— Requirement —
Below are some records: retype them all exactly, but not the pictures.

########################################

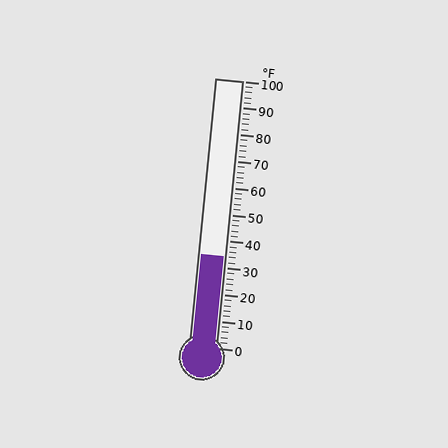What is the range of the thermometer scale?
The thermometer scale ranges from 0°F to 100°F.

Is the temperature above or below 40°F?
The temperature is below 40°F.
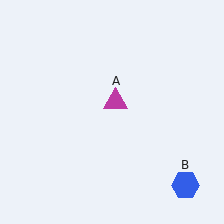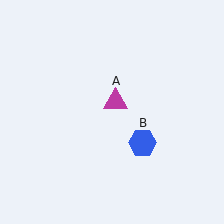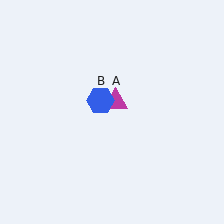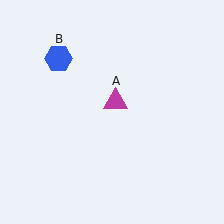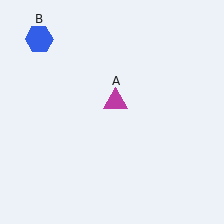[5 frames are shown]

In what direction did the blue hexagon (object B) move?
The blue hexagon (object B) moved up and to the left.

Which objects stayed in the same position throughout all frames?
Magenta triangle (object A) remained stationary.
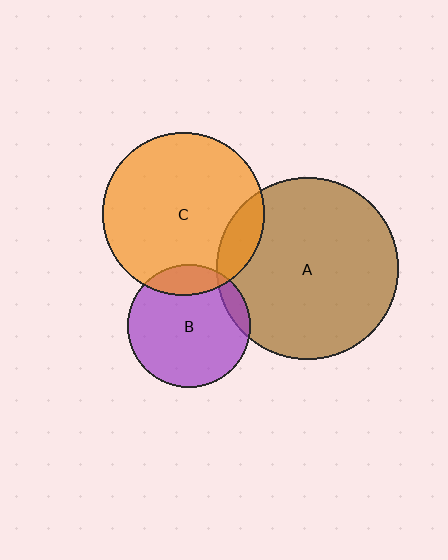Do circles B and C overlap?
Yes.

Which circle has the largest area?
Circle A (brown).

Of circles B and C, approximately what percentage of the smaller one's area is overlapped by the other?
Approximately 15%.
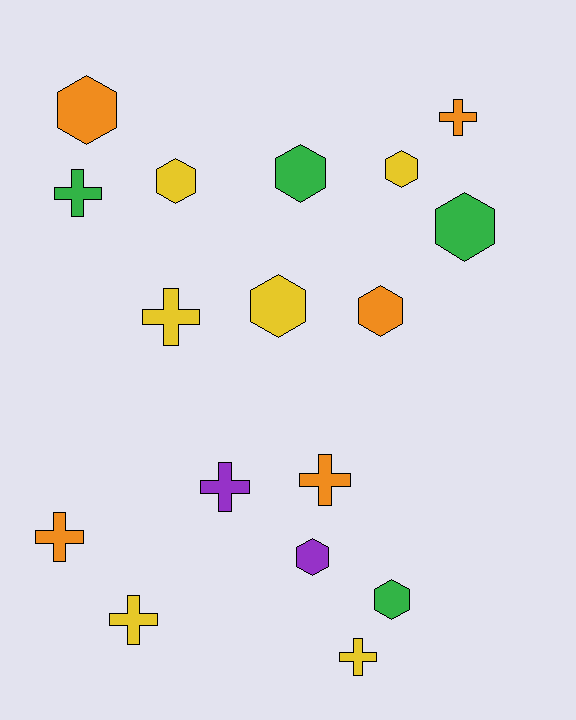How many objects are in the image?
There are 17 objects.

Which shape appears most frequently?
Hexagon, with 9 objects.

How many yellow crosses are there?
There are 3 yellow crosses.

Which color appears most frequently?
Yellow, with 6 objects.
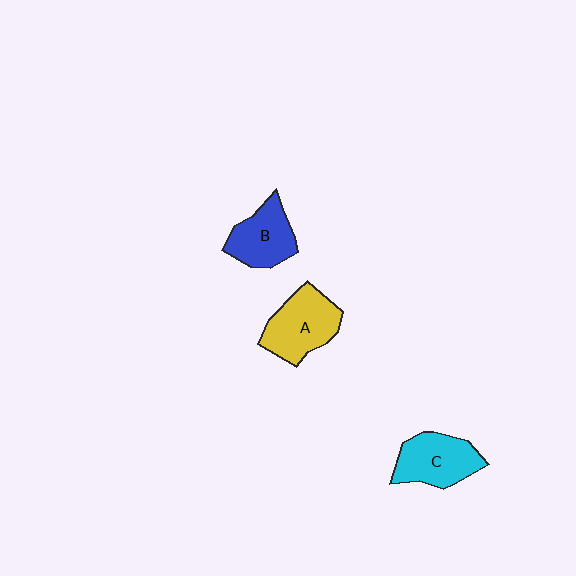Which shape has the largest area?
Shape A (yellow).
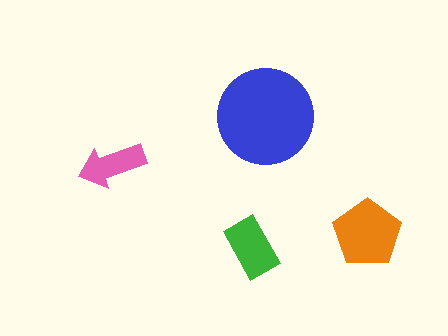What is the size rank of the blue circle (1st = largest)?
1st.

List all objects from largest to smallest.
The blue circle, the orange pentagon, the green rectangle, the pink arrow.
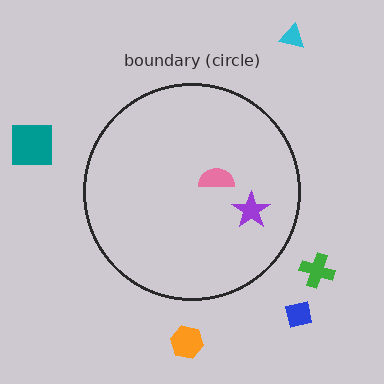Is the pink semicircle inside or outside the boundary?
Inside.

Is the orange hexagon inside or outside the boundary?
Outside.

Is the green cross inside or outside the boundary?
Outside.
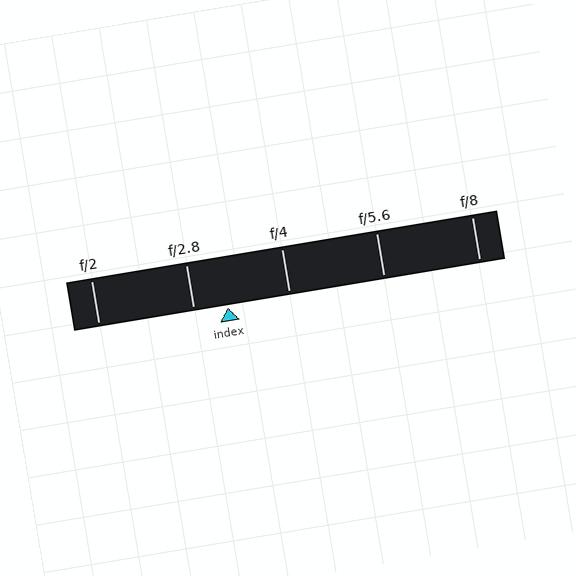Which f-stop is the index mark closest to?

########################################

— Written reply —
What is the range of the thermometer scale?
The thermometer scale ranges from 0°F to 100°F.

Is the temperature above or below 40°F?
The temperature is below 40°F.
[5 frames are shown]

In what direction did the blue hexagon (object B) move?
The blue hexagon (object B) moved up and to the left.

Which objects stayed in the same position throughout all frames?
Magenta triangle (object A) remained stationary.
Do circles B and C overlap?
Yes.

Which circle has the largest area?
Circle A (brown).

Of circles B and C, approximately what percentage of the smaller one's area is overlapped by the other?
Approximately 15%.
How many objects are in the image?
There are 17 objects.

Which shape appears most frequently?
Hexagon, with 9 objects.

How many yellow crosses are there?
There are 3 yellow crosses.

Which color appears most frequently?
Yellow, with 6 objects.
Which shape has the largest area?
Shape A (yellow).
What is the size rank of the blue circle (1st = largest)?
1st.

List all objects from largest to smallest.
The blue circle, the orange pentagon, the green rectangle, the pink arrow.
Is the pink semicircle inside or outside the boundary?
Inside.

Is the orange hexagon inside or outside the boundary?
Outside.

Is the green cross inside or outside the boundary?
Outside.
Which f-stop is the index mark closest to?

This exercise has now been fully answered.